• Task to carry out: Quote the whole listing word for word. Do not include the pictures.

— Start Excerpted data —

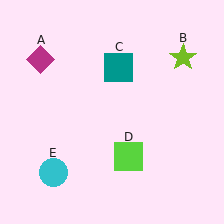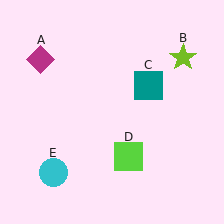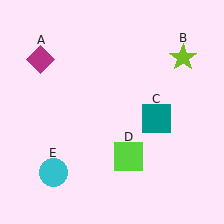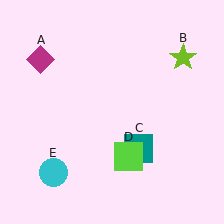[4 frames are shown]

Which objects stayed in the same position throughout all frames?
Magenta diamond (object A) and lime star (object B) and lime square (object D) and cyan circle (object E) remained stationary.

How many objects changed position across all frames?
1 object changed position: teal square (object C).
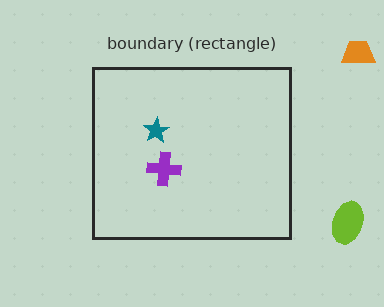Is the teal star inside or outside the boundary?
Inside.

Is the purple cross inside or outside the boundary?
Inside.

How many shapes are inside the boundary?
2 inside, 2 outside.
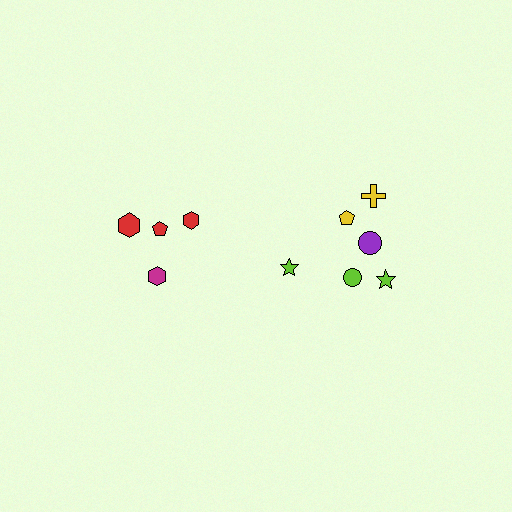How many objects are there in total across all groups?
There are 10 objects.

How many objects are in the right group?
There are 6 objects.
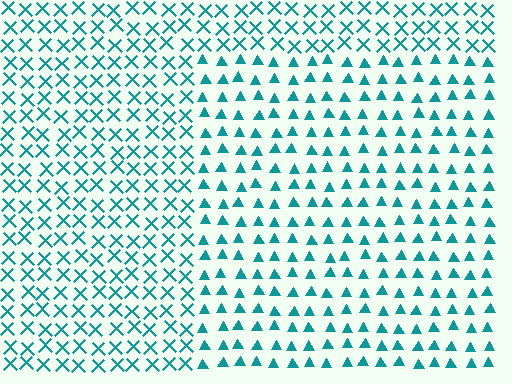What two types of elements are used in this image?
The image uses triangles inside the rectangle region and X marks outside it.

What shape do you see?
I see a rectangle.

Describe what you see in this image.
The image is filled with small teal elements arranged in a uniform grid. A rectangle-shaped region contains triangles, while the surrounding area contains X marks. The boundary is defined purely by the change in element shape.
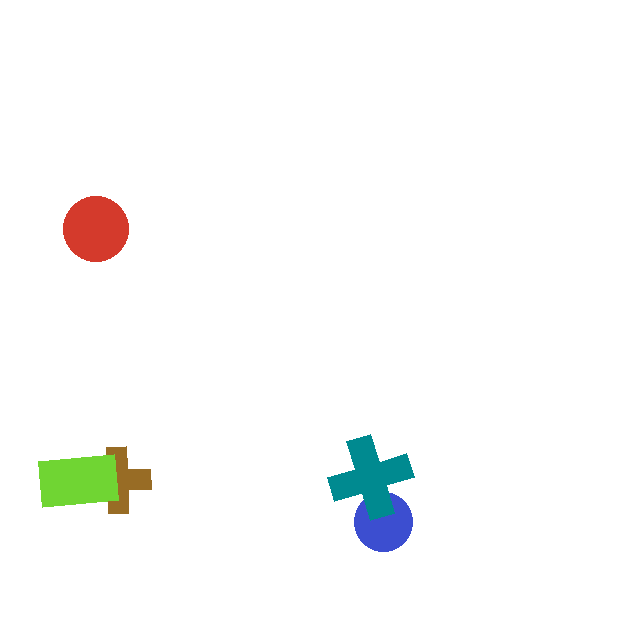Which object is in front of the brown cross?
The lime rectangle is in front of the brown cross.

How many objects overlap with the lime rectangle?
1 object overlaps with the lime rectangle.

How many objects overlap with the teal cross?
1 object overlaps with the teal cross.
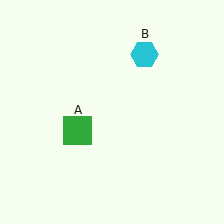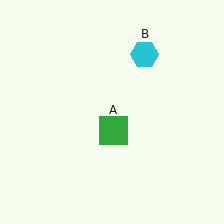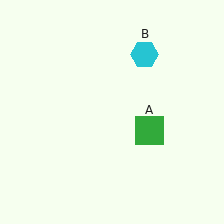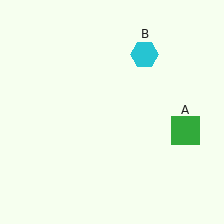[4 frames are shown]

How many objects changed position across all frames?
1 object changed position: green square (object A).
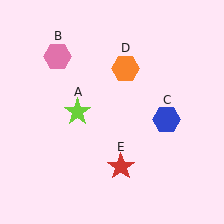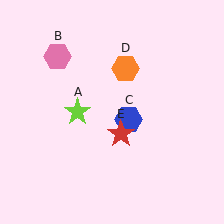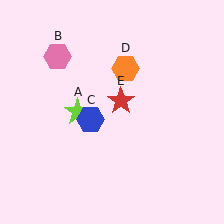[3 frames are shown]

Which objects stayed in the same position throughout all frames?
Lime star (object A) and pink hexagon (object B) and orange hexagon (object D) remained stationary.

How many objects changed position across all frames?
2 objects changed position: blue hexagon (object C), red star (object E).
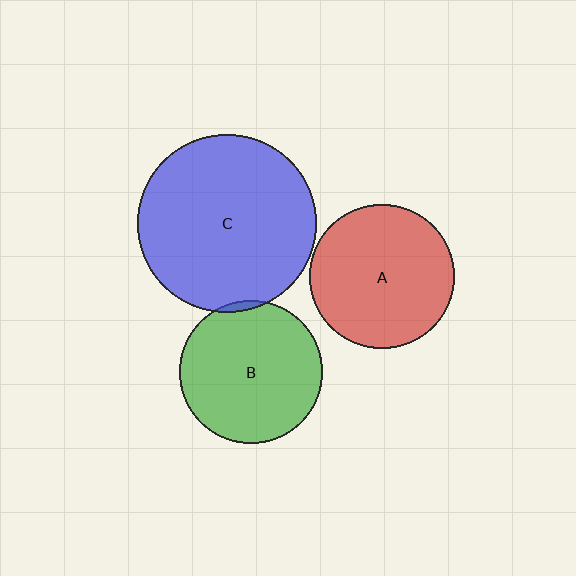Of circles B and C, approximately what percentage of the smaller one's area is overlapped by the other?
Approximately 5%.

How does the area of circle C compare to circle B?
Approximately 1.6 times.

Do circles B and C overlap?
Yes.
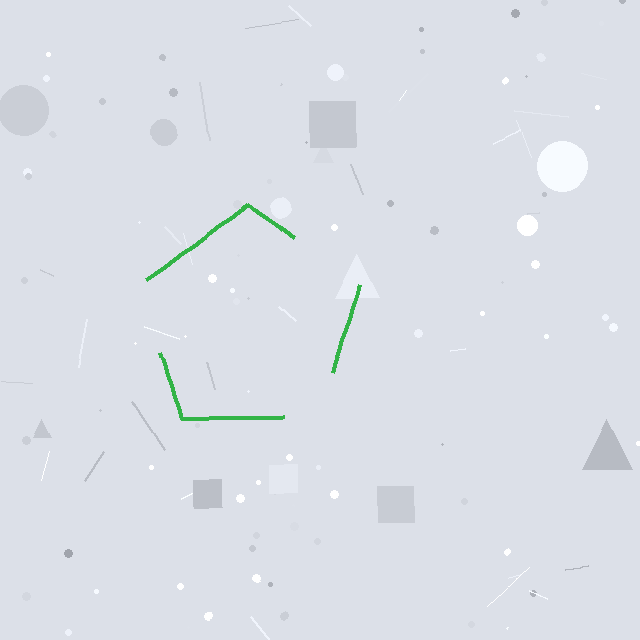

— End Excerpted data —

• Correct response:
[4 frames are shown]

Which objects stayed in the same position throughout all frames?
Magenta diamond (object A) and lime star (object B) and lime square (object D) and cyan circle (object E) remained stationary.

How many objects changed position across all frames?
1 object changed position: teal square (object C).
Is the teal star inside or outside the boundary?
Inside.

Is the purple cross inside or outside the boundary?
Inside.

How many shapes are inside the boundary?
2 inside, 2 outside.
How many objects are there in total across all groups?
There are 10 objects.

How many objects are in the right group?
There are 6 objects.
What two types of elements are used in this image?
The image uses triangles inside the rectangle region and X marks outside it.

What shape do you see?
I see a rectangle.

Describe what you see in this image.
The image is filled with small teal elements arranged in a uniform grid. A rectangle-shaped region contains triangles, while the surrounding area contains X marks. The boundary is defined purely by the change in element shape.
Which object is in front of the brown cross?
The lime rectangle is in front of the brown cross.

How many objects overlap with the lime rectangle?
1 object overlaps with the lime rectangle.

How many objects overlap with the teal cross?
1 object overlaps with the teal cross.
[4 frames are shown]

How many objects changed position across all frames?
1 object changed position: green square (object A).
[3 frames are shown]

Which objects stayed in the same position throughout all frames?
Lime star (object A) and pink hexagon (object B) and orange hexagon (object D) remained stationary.

How many objects changed position across all frames?
2 objects changed position: blue hexagon (object C), red star (object E).
Of circles B and C, approximately what percentage of the smaller one's area is overlapped by the other?
Approximately 5%.

How does the area of circle C compare to circle B?
Approximately 1.6 times.

Do circles B and C overlap?
Yes.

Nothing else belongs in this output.